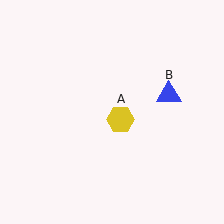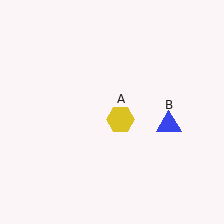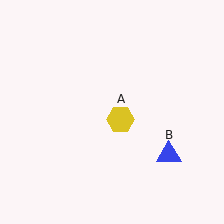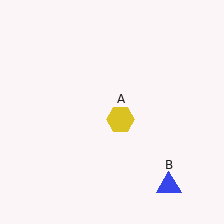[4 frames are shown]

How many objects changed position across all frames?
1 object changed position: blue triangle (object B).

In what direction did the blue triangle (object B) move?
The blue triangle (object B) moved down.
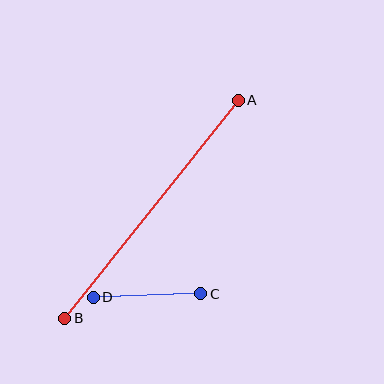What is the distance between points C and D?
The distance is approximately 108 pixels.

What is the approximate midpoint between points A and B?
The midpoint is at approximately (151, 209) pixels.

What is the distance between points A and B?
The distance is approximately 279 pixels.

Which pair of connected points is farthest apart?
Points A and B are farthest apart.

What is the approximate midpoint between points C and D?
The midpoint is at approximately (147, 296) pixels.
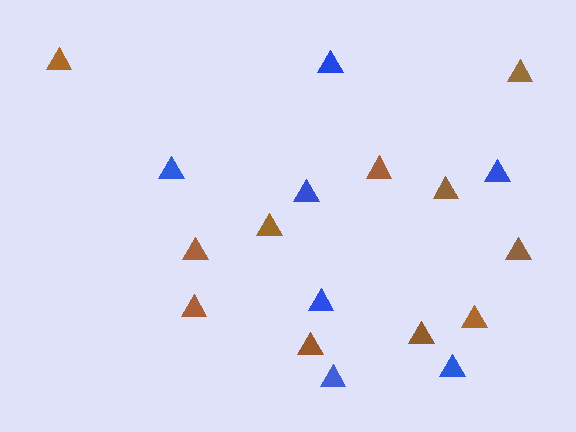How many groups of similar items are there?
There are 2 groups: one group of brown triangles (11) and one group of blue triangles (7).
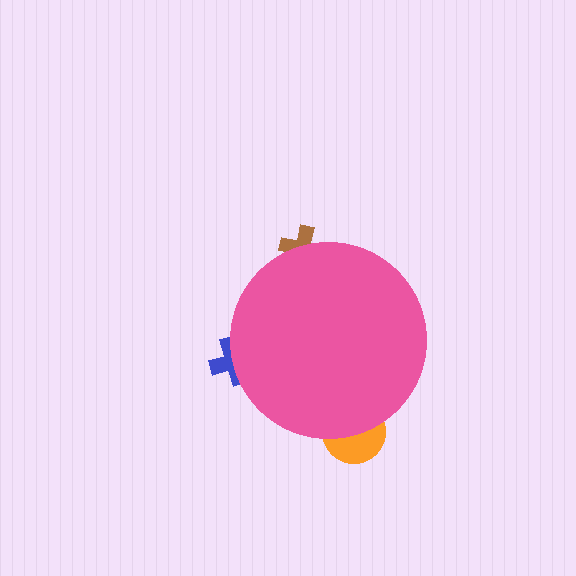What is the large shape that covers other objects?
A pink circle.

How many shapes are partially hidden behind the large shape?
3 shapes are partially hidden.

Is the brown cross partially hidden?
Yes, the brown cross is partially hidden behind the pink circle.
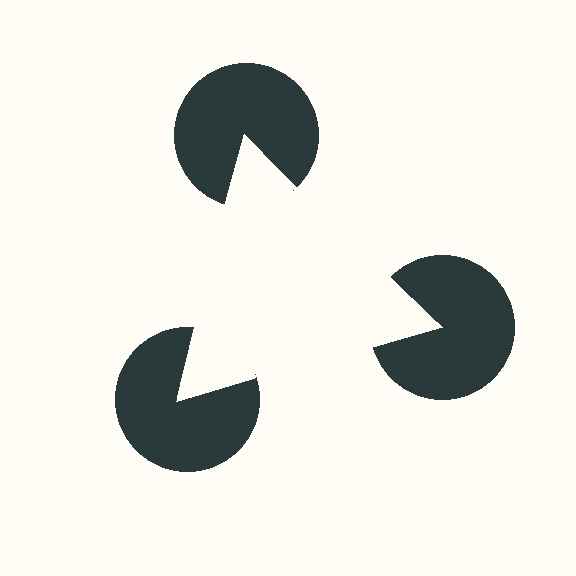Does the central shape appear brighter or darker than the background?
It typically appears slightly brighter than the background, even though no actual brightness change is drawn.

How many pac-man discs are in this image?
There are 3 — one at each vertex of the illusory triangle.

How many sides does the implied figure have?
3 sides.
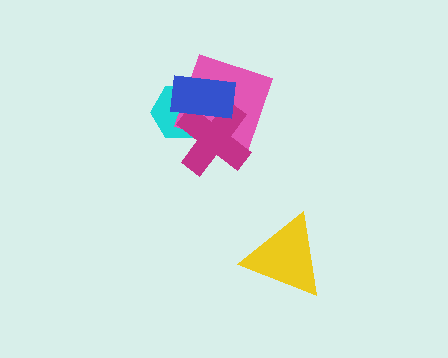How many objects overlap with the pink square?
3 objects overlap with the pink square.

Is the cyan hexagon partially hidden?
Yes, it is partially covered by another shape.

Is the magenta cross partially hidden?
Yes, it is partially covered by another shape.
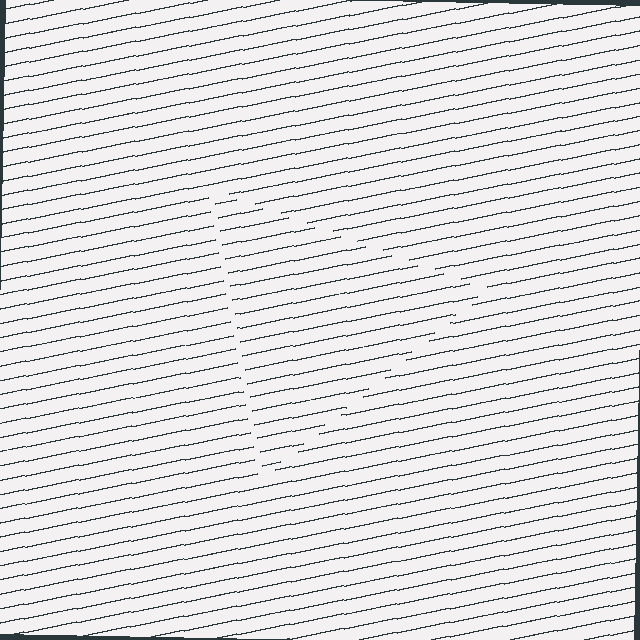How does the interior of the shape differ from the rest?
The interior of the shape contains the same grating, shifted by half a period — the contour is defined by the phase discontinuity where line-ends from the inner and outer gratings abut.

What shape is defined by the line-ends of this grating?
An illusory triangle. The interior of the shape contains the same grating, shifted by half a period — the contour is defined by the phase discontinuity where line-ends from the inner and outer gratings abut.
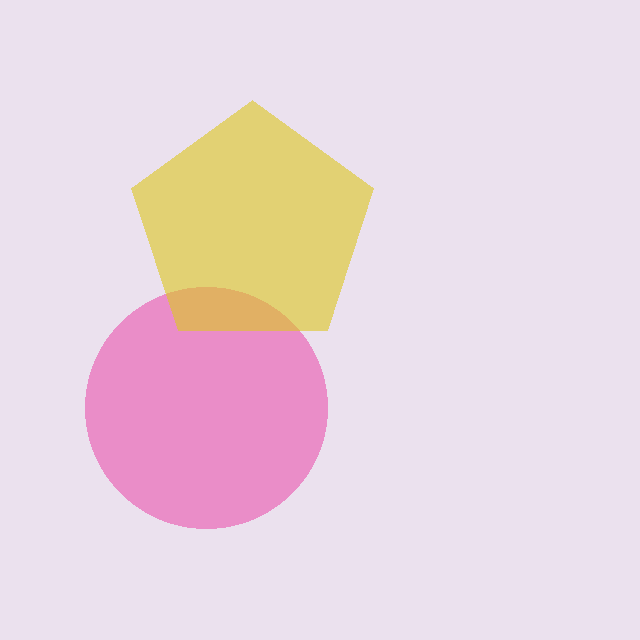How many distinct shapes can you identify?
There are 2 distinct shapes: a pink circle, a yellow pentagon.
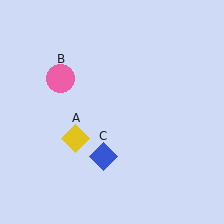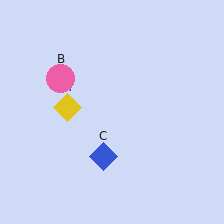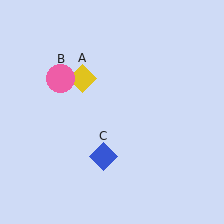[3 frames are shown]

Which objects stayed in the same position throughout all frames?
Pink circle (object B) and blue diamond (object C) remained stationary.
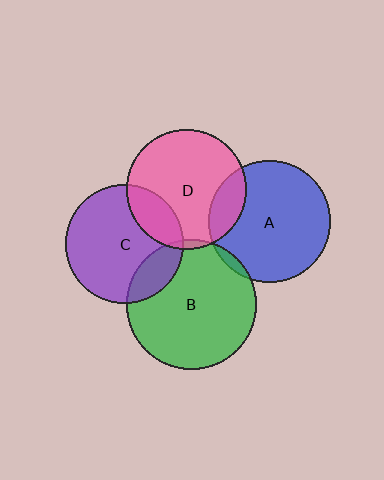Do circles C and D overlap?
Yes.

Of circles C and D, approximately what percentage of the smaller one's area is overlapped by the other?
Approximately 20%.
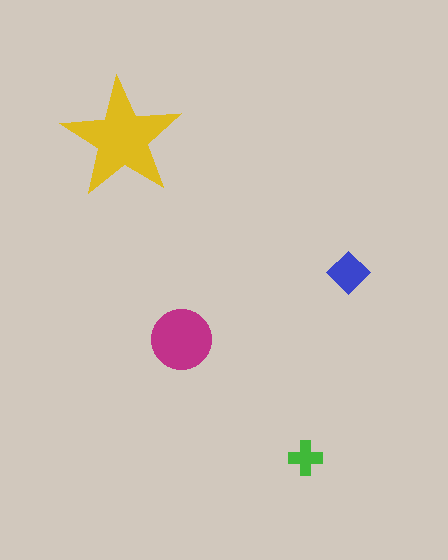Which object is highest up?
The yellow star is topmost.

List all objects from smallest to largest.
The green cross, the blue diamond, the magenta circle, the yellow star.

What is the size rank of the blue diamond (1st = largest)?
3rd.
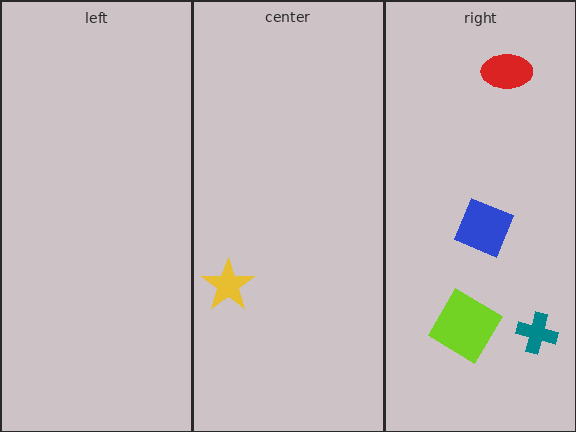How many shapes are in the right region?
4.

....

*Exercise*.
Will you repeat the material above, but only from the line containing "[3 frames are shown]" through its last line, exactly and without the pictures?

*Completed exercise*.
[3 frames are shown]

Which objects stayed in the same position throughout all frames?
Pink circle (object B) and blue diamond (object C) remained stationary.
Do circles C and D overlap?
Yes.

Of circles C and D, approximately what percentage of the smaller one's area is overlapped by the other?
Approximately 20%.
Which object is highest up?
The yellow star is topmost.

List all objects from smallest to largest.
The green cross, the blue diamond, the magenta circle, the yellow star.

What is the size rank of the blue diamond (1st = largest)?
3rd.
How many shapes are in the right region?
4.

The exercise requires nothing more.